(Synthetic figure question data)
#####

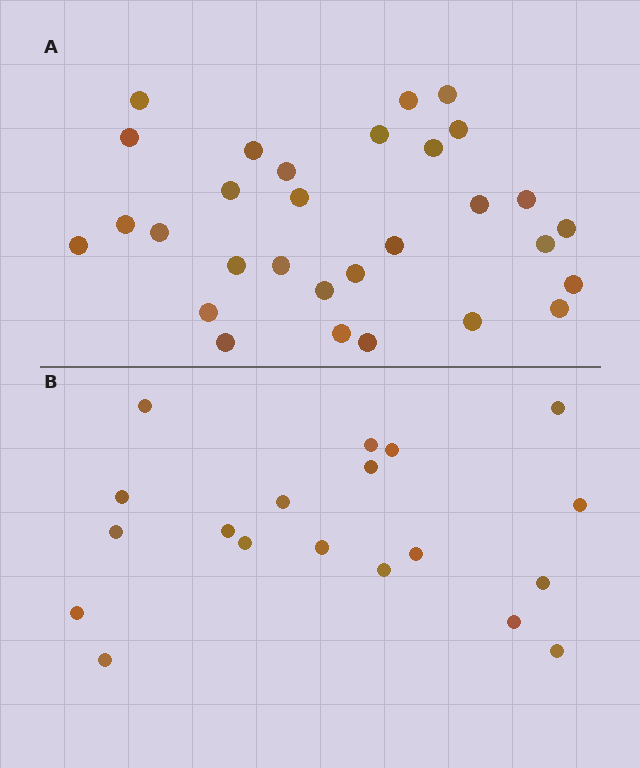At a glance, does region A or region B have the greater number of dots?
Region A (the top region) has more dots.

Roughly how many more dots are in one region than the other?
Region A has roughly 12 or so more dots than region B.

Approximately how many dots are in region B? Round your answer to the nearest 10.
About 20 dots. (The exact count is 19, which rounds to 20.)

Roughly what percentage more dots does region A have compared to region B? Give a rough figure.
About 60% more.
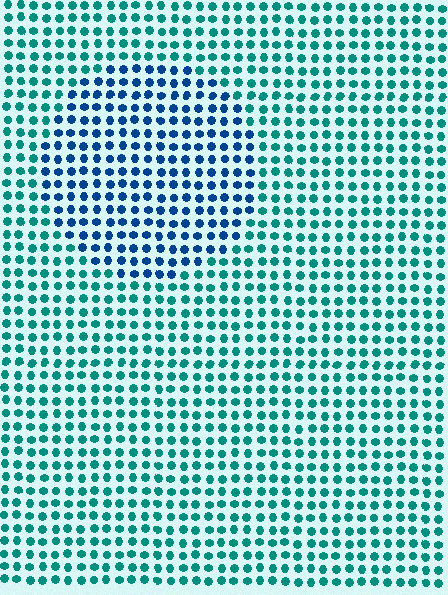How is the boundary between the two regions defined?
The boundary is defined purely by a slight shift in hue (about 39 degrees). Spacing, size, and orientation are identical on both sides.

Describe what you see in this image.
The image is filled with small teal elements in a uniform arrangement. A circle-shaped region is visible where the elements are tinted to a slightly different hue, forming a subtle color boundary.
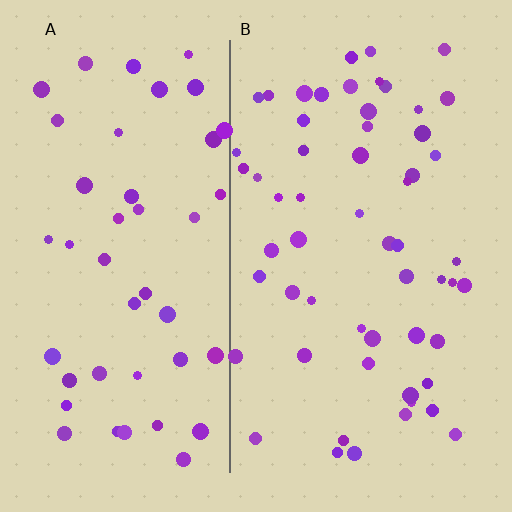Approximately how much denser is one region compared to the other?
Approximately 1.2× — region B over region A.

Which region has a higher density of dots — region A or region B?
B (the right).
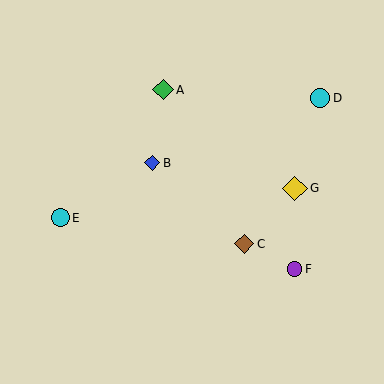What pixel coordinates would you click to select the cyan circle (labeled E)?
Click at (60, 218) to select the cyan circle E.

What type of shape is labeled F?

#####

* [Exercise requirements]: Write out an exact reproduction of the lines from the line that holds "Roughly how many" to the bottom of the listing above, both ends included. Exclude pictures.

* [Task output]:
Roughly how many more dots are in one region than the other?
Region A has roughly 12 or so more dots than region B.

Approximately how many dots are in region B? Round your answer to the nearest 10.
About 20 dots. (The exact count is 19, which rounds to 20.)

Roughly what percentage more dots does region A have compared to region B? Give a rough figure.
About 60% more.
How is the boundary between the two regions defined?
The boundary is defined purely by a slight shift in hue (about 39 degrees). Spacing, size, and orientation are identical on both sides.

Describe what you see in this image.
The image is filled with small teal elements in a uniform arrangement. A circle-shaped region is visible where the elements are tinted to a slightly different hue, forming a subtle color boundary.
Approximately how much denser is one region compared to the other?
Approximately 1.2× — region B over region A.

Which region has a higher density of dots — region A or region B?
B (the right).
What pixel coordinates would you click to select the cyan circle (labeled E)?
Click at (60, 218) to select the cyan circle E.

What type of shape is labeled F?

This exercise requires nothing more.